■ **Exercise aim**: Transcribe all the records exactly and omit any images they hold.

Source data
※
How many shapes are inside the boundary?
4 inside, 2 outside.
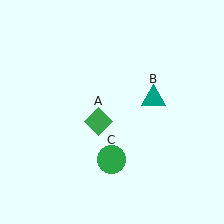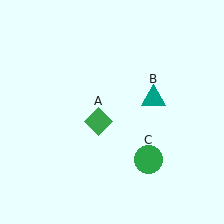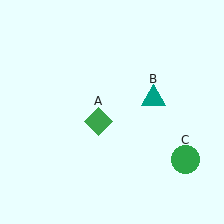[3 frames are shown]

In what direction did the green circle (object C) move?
The green circle (object C) moved right.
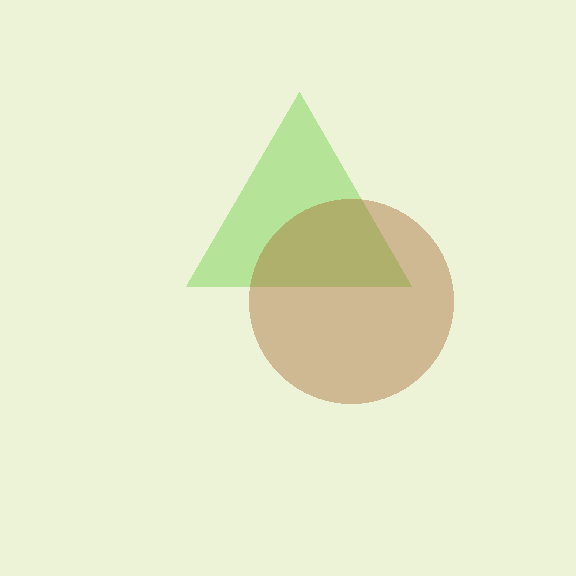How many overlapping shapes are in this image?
There are 2 overlapping shapes in the image.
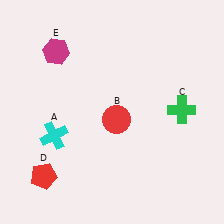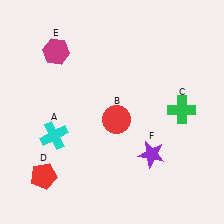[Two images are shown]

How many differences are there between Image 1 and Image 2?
There is 1 difference between the two images.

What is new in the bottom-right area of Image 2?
A purple star (F) was added in the bottom-right area of Image 2.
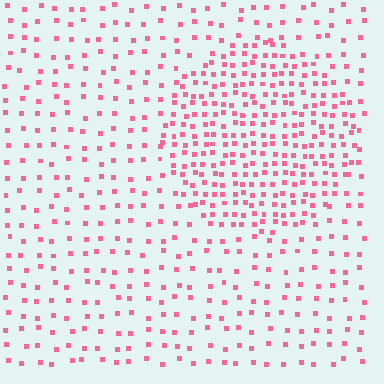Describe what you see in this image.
The image contains small pink elements arranged at two different densities. A circle-shaped region is visible where the elements are more densely packed than the surrounding area.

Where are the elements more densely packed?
The elements are more densely packed inside the circle boundary.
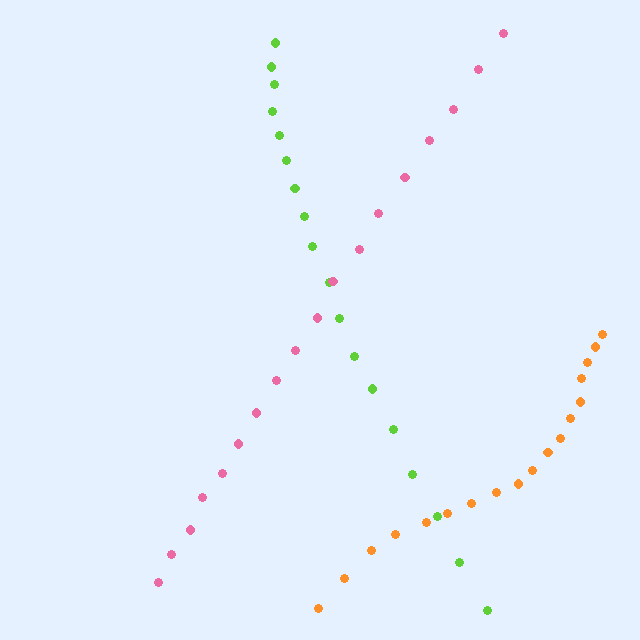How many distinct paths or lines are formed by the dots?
There are 3 distinct paths.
※
■ **Result of the exercise**:
How many shapes are inside the boundary?
4 inside, 2 outside.
[3 frames are shown]

In what direction did the green circle (object C) move?
The green circle (object C) moved right.
How many overlapping shapes are in this image?
There are 2 overlapping shapes in the image.
[Two images are shown]

How many differences are there between Image 1 and Image 2?
There is 1 difference between the two images.

What is new in the bottom-right area of Image 2?
A purple star (F) was added in the bottom-right area of Image 2.
Describe what you see in this image.
The image contains small pink elements arranged at two different densities. A circle-shaped region is visible where the elements are more densely packed than the surrounding area.

Where are the elements more densely packed?
The elements are more densely packed inside the circle boundary.
How many distinct paths or lines are formed by the dots?
There are 3 distinct paths.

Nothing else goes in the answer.